### TASK GOAL
Include in the output the line containing "Two things are" and each subsequent line of the records, through the end, transcribed exactly. Add nothing else.

Dataset items:
++++
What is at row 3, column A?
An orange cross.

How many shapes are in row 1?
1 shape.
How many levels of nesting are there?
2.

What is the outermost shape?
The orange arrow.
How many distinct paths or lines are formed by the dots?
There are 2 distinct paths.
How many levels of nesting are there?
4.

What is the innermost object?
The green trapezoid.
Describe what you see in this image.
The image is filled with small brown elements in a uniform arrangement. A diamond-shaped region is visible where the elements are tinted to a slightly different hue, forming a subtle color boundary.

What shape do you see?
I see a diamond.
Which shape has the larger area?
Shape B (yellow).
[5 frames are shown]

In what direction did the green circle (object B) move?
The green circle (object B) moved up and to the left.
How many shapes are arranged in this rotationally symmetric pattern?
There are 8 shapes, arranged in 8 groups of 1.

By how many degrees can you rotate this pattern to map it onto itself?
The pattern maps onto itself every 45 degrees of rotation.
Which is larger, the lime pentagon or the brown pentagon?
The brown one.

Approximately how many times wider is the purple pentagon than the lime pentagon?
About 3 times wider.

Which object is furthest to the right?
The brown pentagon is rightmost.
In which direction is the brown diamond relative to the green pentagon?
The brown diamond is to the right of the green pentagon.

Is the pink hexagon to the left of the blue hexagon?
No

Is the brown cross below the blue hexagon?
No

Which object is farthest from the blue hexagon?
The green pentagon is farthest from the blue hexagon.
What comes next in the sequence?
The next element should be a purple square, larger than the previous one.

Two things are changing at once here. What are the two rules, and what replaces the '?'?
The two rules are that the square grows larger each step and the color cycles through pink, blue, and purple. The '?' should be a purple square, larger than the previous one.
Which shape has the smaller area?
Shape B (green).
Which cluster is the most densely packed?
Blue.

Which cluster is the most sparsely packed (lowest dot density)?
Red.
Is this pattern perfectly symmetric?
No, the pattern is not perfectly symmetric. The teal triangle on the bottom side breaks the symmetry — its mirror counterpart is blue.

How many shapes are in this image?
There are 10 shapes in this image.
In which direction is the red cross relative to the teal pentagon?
++++
### RESPONSE FOR THIS EXERCISE
Two things are changing at once here. What are the two rules, and what replaces the '?'?
The two rules are that the square grows larger each step and the color cycles through pink, blue, and purple. The '?' should be a purple square, larger than the previous one.
Which shape has the smaller area?
Shape B (green).
Which cluster is the most densely packed?
Blue.

Which cluster is the most sparsely packed (lowest dot density)?
Red.
Is this pattern perfectly symmetric?
No, the pattern is not perfectly symmetric. The teal triangle on the bottom side breaks the symmetry — its mirror counterpart is blue.

How many shapes are in this image?
There are 10 shapes in this image.
In which direction is the red cross relative to the teal pentagon?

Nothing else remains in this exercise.